Aim: Exactly as they appear, output all of the entries.

Raw data:
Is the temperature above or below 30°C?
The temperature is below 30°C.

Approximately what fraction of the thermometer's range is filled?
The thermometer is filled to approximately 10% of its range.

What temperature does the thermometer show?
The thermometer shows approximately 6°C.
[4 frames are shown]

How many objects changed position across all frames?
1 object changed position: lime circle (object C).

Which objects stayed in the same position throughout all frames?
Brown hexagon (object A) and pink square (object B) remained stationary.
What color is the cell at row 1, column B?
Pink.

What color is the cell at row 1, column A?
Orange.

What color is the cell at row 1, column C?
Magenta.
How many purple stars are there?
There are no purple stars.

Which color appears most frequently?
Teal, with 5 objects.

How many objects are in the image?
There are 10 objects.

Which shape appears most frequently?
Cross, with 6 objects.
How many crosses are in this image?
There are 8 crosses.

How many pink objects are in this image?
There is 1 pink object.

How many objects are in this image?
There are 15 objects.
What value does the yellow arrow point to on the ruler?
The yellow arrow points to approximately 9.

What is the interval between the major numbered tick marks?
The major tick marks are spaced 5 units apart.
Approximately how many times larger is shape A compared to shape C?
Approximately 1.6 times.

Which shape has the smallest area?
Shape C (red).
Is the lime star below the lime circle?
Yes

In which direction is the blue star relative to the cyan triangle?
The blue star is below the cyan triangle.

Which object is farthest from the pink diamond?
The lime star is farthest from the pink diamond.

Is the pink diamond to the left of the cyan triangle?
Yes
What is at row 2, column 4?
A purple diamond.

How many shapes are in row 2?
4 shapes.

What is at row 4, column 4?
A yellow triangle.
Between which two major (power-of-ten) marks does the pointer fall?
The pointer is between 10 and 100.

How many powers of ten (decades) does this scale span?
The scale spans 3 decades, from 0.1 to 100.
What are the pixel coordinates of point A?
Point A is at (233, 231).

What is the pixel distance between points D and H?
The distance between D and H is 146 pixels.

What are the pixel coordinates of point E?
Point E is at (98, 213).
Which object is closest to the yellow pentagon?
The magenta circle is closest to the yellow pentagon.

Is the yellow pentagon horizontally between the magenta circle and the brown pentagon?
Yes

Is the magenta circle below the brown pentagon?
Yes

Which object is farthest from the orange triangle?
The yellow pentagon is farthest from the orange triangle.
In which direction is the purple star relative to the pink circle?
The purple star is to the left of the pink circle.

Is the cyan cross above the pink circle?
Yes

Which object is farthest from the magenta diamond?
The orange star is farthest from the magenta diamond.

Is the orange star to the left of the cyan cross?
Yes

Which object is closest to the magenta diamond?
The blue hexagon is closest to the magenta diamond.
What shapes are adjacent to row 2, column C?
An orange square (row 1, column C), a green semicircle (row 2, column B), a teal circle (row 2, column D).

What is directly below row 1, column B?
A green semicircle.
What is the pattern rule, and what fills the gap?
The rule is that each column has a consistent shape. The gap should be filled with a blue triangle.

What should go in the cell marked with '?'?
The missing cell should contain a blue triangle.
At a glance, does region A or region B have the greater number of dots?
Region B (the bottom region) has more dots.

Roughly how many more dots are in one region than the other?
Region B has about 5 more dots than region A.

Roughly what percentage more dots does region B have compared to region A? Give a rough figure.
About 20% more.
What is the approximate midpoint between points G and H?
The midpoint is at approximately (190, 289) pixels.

Task output:
Is the temperature above or below 30°C?
The temperature is below 30°C.

Approximately what fraction of the thermometer's range is filled?
The thermometer is filled to approximately 10% of its range.

What temperature does the thermometer show?
The thermometer shows approximately 6°C.
[4 frames are shown]

How many objects changed position across all frames?
1 object changed position: lime circle (object C).

Which objects stayed in the same position throughout all frames?
Brown hexagon (object A) and pink square (object B) remained stationary.
What color is the cell at row 1, column B?
Pink.

What color is the cell at row 1, column A?
Orange.

What color is the cell at row 1, column C?
Magenta.
How many purple stars are there?
There are no purple stars.

Which color appears most frequently?
Teal, with 5 objects.

How many objects are in the image?
There are 10 objects.

Which shape appears most frequently?
Cross, with 6 objects.
How many crosses are in this image?
There are 8 crosses.

How many pink objects are in this image?
There is 1 pink object.

How many objects are in this image?
There are 15 objects.
What value does the yellow arrow point to on the ruler?
The yellow arrow points to approximately 9.

What is the interval between the major numbered tick marks?
The major tick marks are spaced 5 units apart.
Approximately how many times larger is shape A compared to shape C?
Approximately 1.6 times.

Which shape has the smallest area?
Shape C (red).
Is the lime star below the lime circle?
Yes

In which direction is the blue star relative to the cyan triangle?
The blue star is below the cyan triangle.

Which object is farthest from the pink diamond?
The lime star is farthest from the pink diamond.

Is the pink diamond to the left of the cyan triangle?
Yes
What is at row 2, column 4?
A purple diamond.

How many shapes are in row 2?
4 shapes.

What is at row 4, column 4?
A yellow triangle.
Between which two major (power-of-ten) marks does the pointer fall?
The pointer is between 10 and 100.

How many powers of ten (decades) does this scale span?
The scale spans 3 decades, from 0.1 to 100.
What are the pixel coordinates of point A?
Point A is at (233, 231).

What is the pixel distance between points D and H?
The distance between D and H is 146 pixels.

What are the pixel coordinates of point E?
Point E is at (98, 213).
Which object is closest to the yellow pentagon?
The magenta circle is closest to the yellow pentagon.

Is the yellow pentagon horizontally between the magenta circle and the brown pentagon?
Yes

Is the magenta circle below the brown pentagon?
Yes

Which object is farthest from the orange triangle?
The yellow pentagon is farthest from the orange triangle.
In which direction is the purple star relative to the pink circle?
The purple star is to the left of the pink circle.

Is the cyan cross above the pink circle?
Yes

Which object is farthest from the magenta diamond?
The orange star is farthest from the magenta diamond.

Is the orange star to the left of the cyan cross?
Yes

Which object is closest to the magenta diamond?
The blue hexagon is closest to the magenta diamond.
What shapes are adjacent to row 2, column C?
An orange square (row 1, column C), a green semicircle (row 2, column B), a teal circle (row 2, column D).

What is directly below row 1, column B?
A green semicircle.
What is the pattern rule, and what fills the gap?
The rule is that each column has a consistent shape. The gap should be filled with a blue triangle.

What should go in the cell marked with '?'?
The missing cell should contain a blue triangle.
At a glance, does region A or region B have the greater number of dots?
Region B (the bottom region) has more dots.

Roughly how many more dots are in one region than the other?
Region B has about 5 more dots than region A.

Roughly what percentage more dots does region B have compared to region A? Give a rough figure.
About 20% more.
What is the approximate midpoint between points G and H?
The midpoint is at approximately (190, 289) pixels.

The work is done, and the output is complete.